* Data for processing:

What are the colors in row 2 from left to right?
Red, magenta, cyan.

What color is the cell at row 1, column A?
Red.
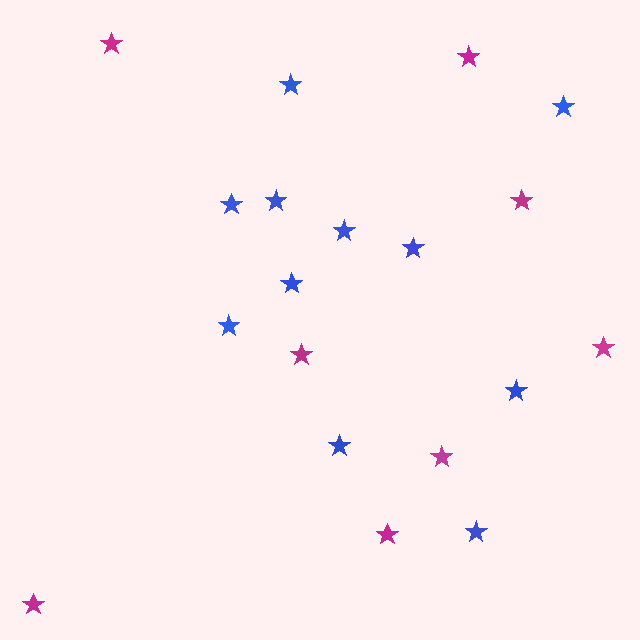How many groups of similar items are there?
There are 2 groups: one group of magenta stars (8) and one group of blue stars (11).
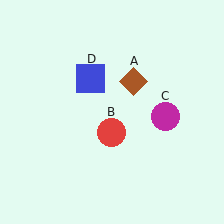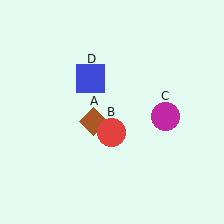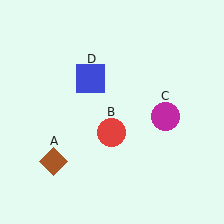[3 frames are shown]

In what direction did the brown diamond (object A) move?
The brown diamond (object A) moved down and to the left.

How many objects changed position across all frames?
1 object changed position: brown diamond (object A).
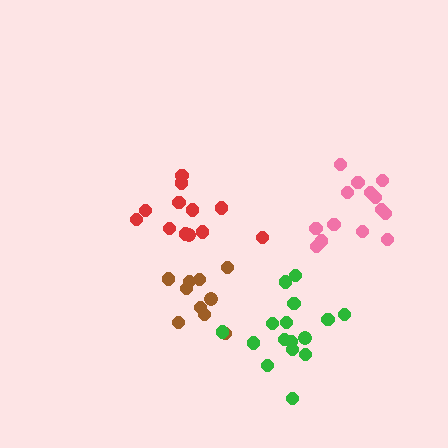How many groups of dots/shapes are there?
There are 4 groups.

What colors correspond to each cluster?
The clusters are colored: brown, red, green, pink.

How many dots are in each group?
Group 1: 10 dots, Group 2: 13 dots, Group 3: 16 dots, Group 4: 14 dots (53 total).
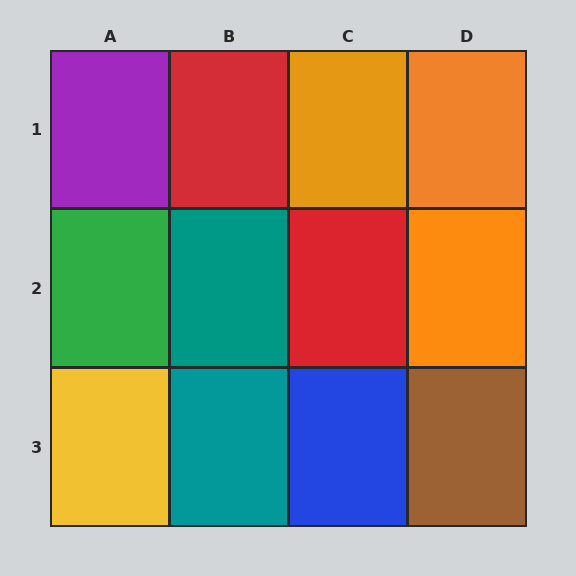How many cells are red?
2 cells are red.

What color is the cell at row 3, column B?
Teal.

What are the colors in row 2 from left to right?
Green, teal, red, orange.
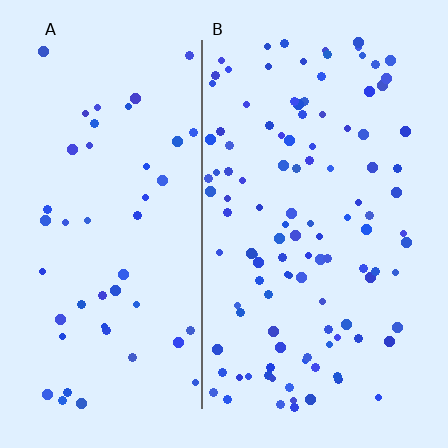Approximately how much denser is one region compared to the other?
Approximately 2.3× — region B over region A.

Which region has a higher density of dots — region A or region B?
B (the right).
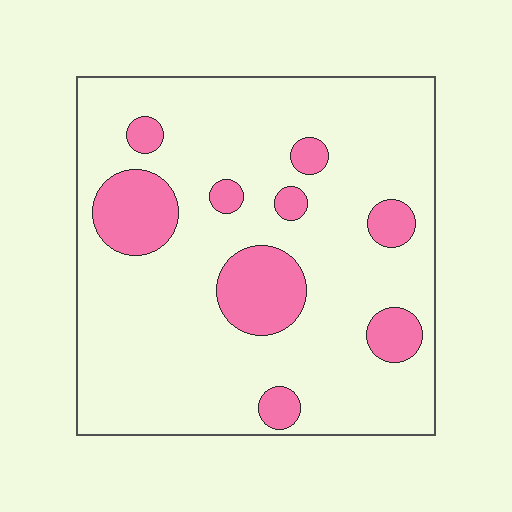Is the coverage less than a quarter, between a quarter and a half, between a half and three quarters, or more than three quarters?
Less than a quarter.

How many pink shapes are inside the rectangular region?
9.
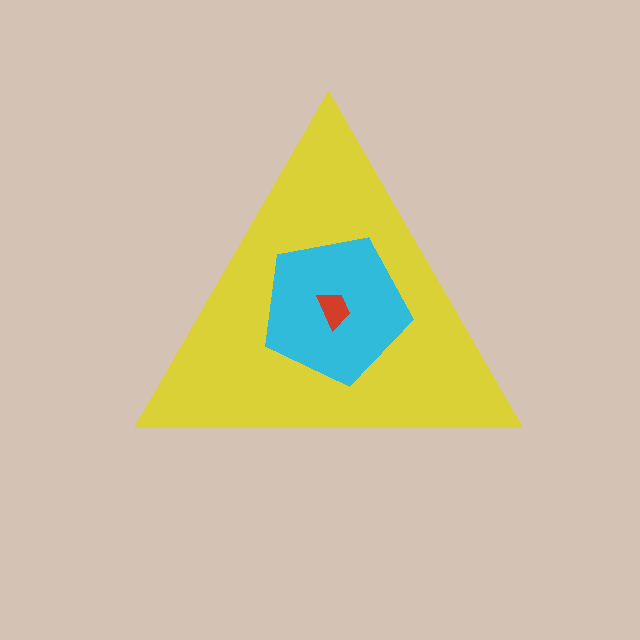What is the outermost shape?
The yellow triangle.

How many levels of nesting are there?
3.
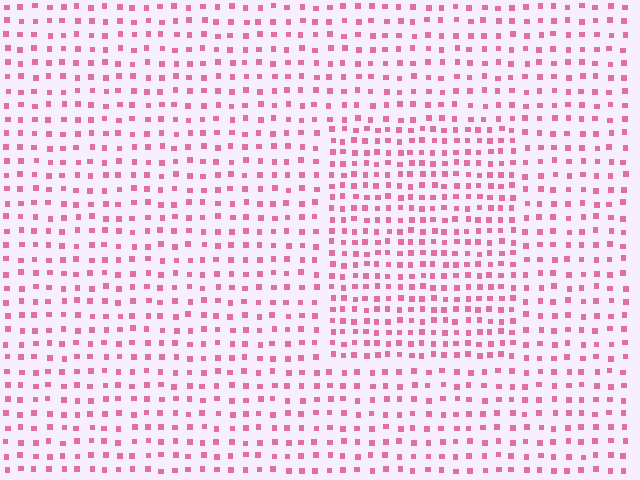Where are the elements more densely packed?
The elements are more densely packed inside the rectangle boundary.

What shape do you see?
I see a rectangle.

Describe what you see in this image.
The image contains small pink elements arranged at two different densities. A rectangle-shaped region is visible where the elements are more densely packed than the surrounding area.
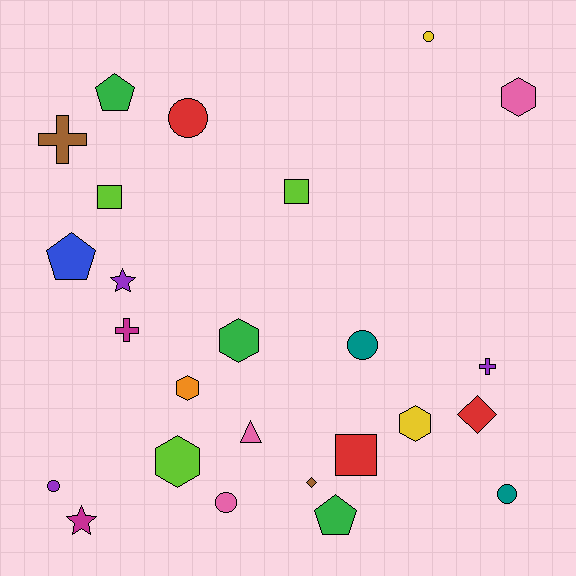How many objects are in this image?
There are 25 objects.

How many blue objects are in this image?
There is 1 blue object.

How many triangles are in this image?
There is 1 triangle.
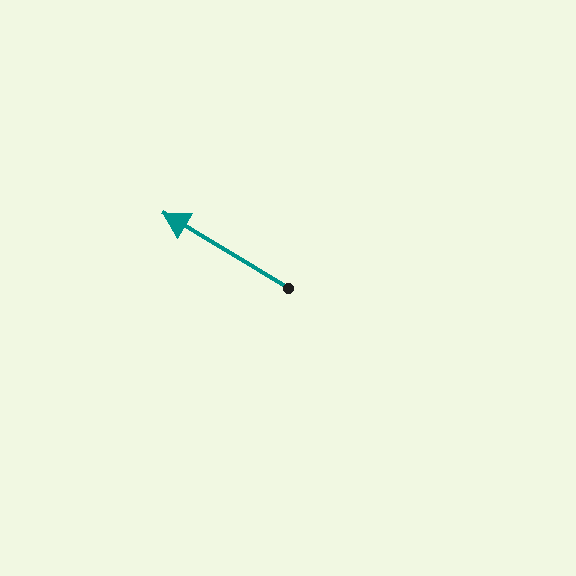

* The task:
Please give back an exact copy of the entries above from their first line through the line containing "[3 frames are shown]", leaving the pictures aside.

* Response:
What are the colors in row 2 from left to right?
Red, magenta, cyan.

What color is the cell at row 1, column A?
Red.
How many groups of similar items are there?
There are 2 groups: one group of magenta stars (8) and one group of blue stars (11).
[3 frames are shown]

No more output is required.